- [PROBLEM TO WORK ON]
Return the material exactly as supplied, apart from the pictures, which are omitted.

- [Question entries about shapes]

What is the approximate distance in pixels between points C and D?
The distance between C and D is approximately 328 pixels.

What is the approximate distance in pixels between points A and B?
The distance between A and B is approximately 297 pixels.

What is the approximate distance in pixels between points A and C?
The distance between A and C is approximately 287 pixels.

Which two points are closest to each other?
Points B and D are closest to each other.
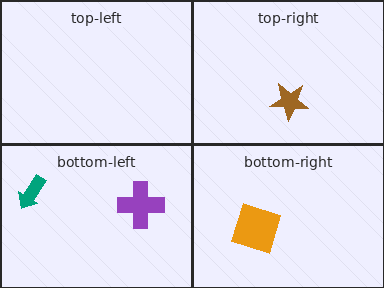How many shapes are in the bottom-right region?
1.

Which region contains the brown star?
The top-right region.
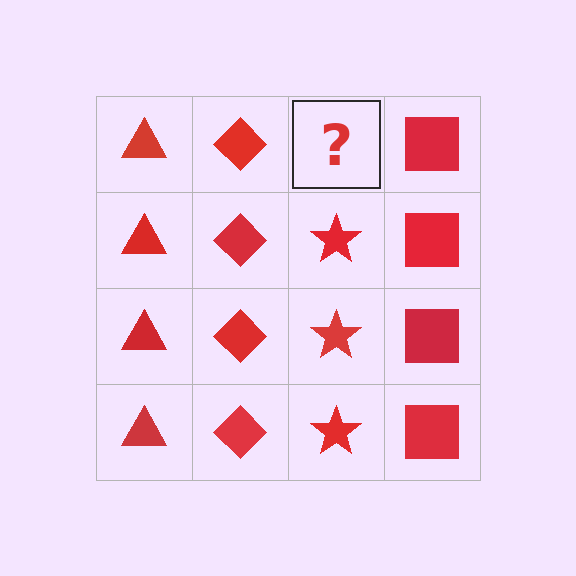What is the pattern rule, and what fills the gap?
The rule is that each column has a consistent shape. The gap should be filled with a red star.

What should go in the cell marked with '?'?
The missing cell should contain a red star.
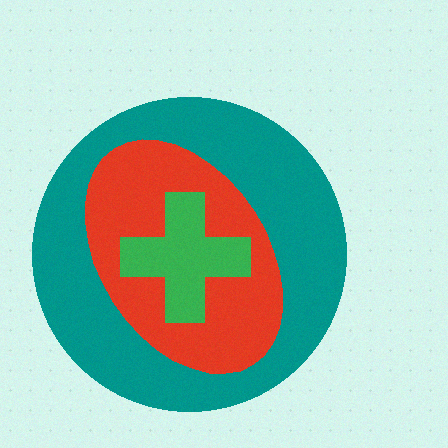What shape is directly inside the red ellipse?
The green cross.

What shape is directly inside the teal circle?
The red ellipse.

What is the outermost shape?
The teal circle.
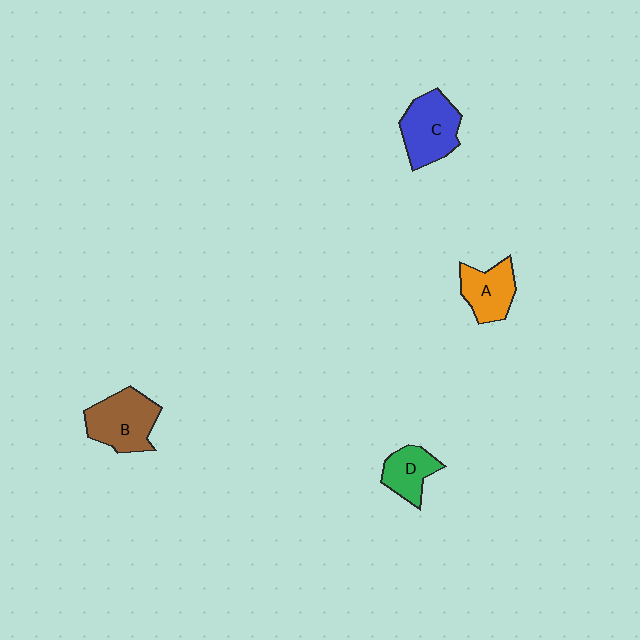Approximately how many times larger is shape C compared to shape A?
Approximately 1.3 times.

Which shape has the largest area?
Shape B (brown).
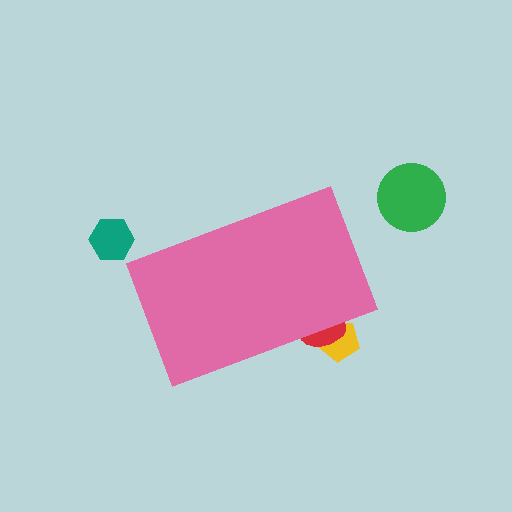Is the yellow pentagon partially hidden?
Yes, the yellow pentagon is partially hidden behind the pink rectangle.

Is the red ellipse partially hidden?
Yes, the red ellipse is partially hidden behind the pink rectangle.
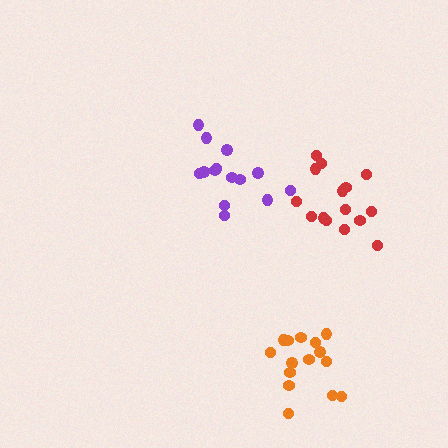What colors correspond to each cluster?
The clusters are colored: orange, purple, red.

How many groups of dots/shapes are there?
There are 3 groups.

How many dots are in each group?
Group 1: 15 dots, Group 2: 14 dots, Group 3: 15 dots (44 total).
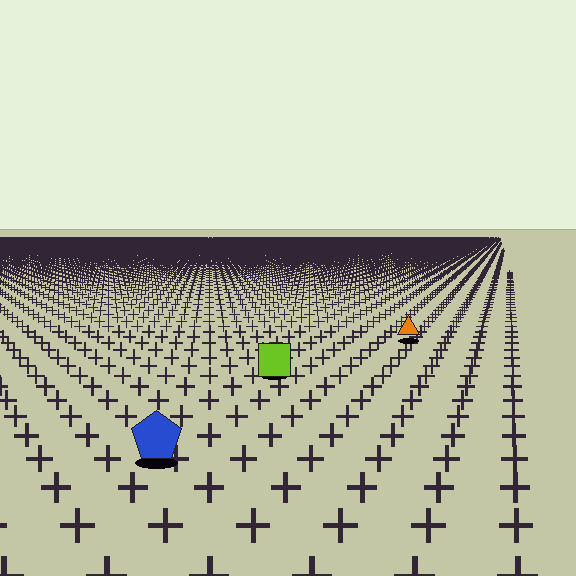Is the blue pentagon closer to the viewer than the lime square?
Yes. The blue pentagon is closer — you can tell from the texture gradient: the ground texture is coarser near it.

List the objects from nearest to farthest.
From nearest to farthest: the blue pentagon, the lime square, the orange triangle.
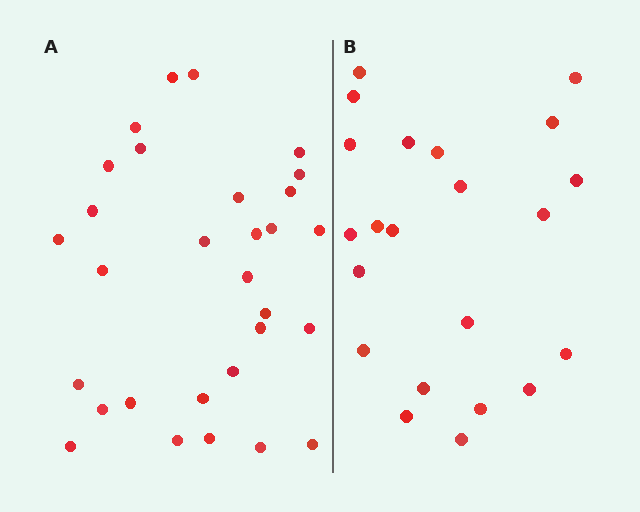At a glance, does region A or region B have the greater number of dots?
Region A (the left region) has more dots.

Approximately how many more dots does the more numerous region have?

- [RESULT OF THE EXERCISE]
What is the approximate distance in pixels between points C and D?
The distance between C and D is approximately 328 pixels.

What is the approximate distance in pixels between points A and B?
The distance between A and B is approximately 297 pixels.

What is the approximate distance in pixels between points A and C?
The distance between A and C is approximately 287 pixels.

Which two points are closest to each other?
Points B and D are closest to each other.
How many shapes are in the bottom-right region?
1.

Which region contains the brown star?
The top-right region.
What is the pattern rule, and what fills the gap?
The rule is that each column has a consistent shape. The gap should be filled with a red star.

What should go in the cell marked with '?'?
The missing cell should contain a red star.
What shape is directly inside the red ellipse?
The green cross.

What shape is directly inside the teal circle?
The red ellipse.

What is the outermost shape?
The teal circle.
Approximately how many times larger is shape C compared to shape A?
Approximately 1.3 times.

Which shape has the largest area?
Shape B (brown).
Is the yellow pentagon partially hidden?
Yes, the yellow pentagon is partially hidden behind the pink rectangle.

Is the red ellipse partially hidden?
Yes, the red ellipse is partially hidden behind the pink rectangle.
What colors correspond to each cluster?
The clusters are colored: orange, purple, red.

How many groups of dots/shapes are there?
There are 3 groups.

How many dots are in each group?
Group 1: 15 dots, Group 2: 14 dots, Group 3: 15 dots (44 total).
Is the blue pentagon closer to the viewer than the lime square?
Yes. The blue pentagon is closer — you can tell from the texture gradient: the ground texture is coarser near it.

List the objects from nearest to farthest.
From nearest to farthest: the blue pentagon, the lime square, the orange triangle.
At a glance, does region A or region B have the greater number of dots?
Region A (the left region) has more dots.

Approximately how many more dots does the more numerous region have?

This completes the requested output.